▶ Required work: Give the data below again exactly as written, without its pictures.

▶ Data supplied:
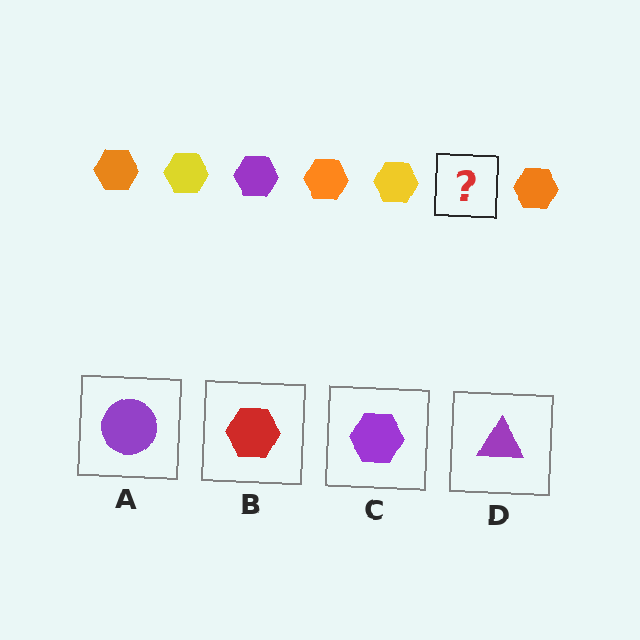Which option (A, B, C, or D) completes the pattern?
C.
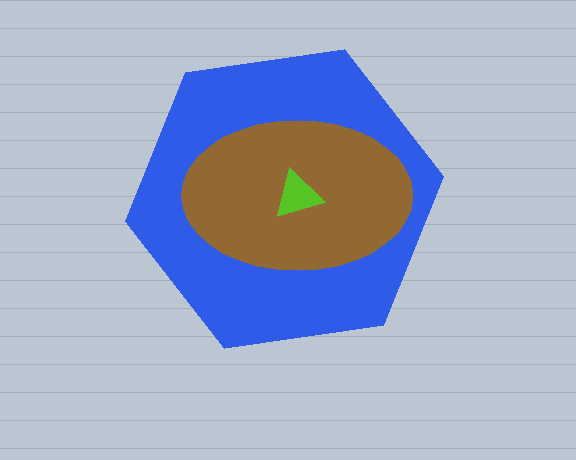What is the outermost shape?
The blue hexagon.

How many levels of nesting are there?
3.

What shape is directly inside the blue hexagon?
The brown ellipse.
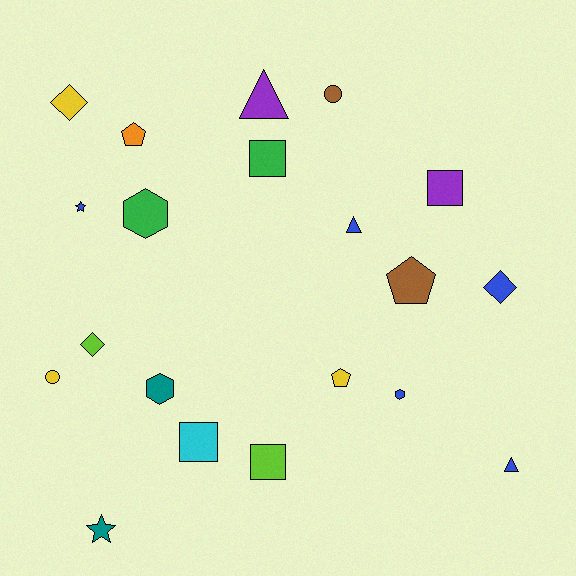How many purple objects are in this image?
There are 2 purple objects.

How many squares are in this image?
There are 4 squares.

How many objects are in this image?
There are 20 objects.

▶ Task output:
Which option (A, B, C, or D) completes the pattern?
C.
What is the outermost shape?
The blue hexagon.

How many levels of nesting are there?
3.

What shape is directly inside the blue hexagon?
The brown ellipse.
How many purple objects are in this image?
There are 2 purple objects.

How many squares are in this image?
There are 4 squares.

How many objects are in this image?
There are 20 objects.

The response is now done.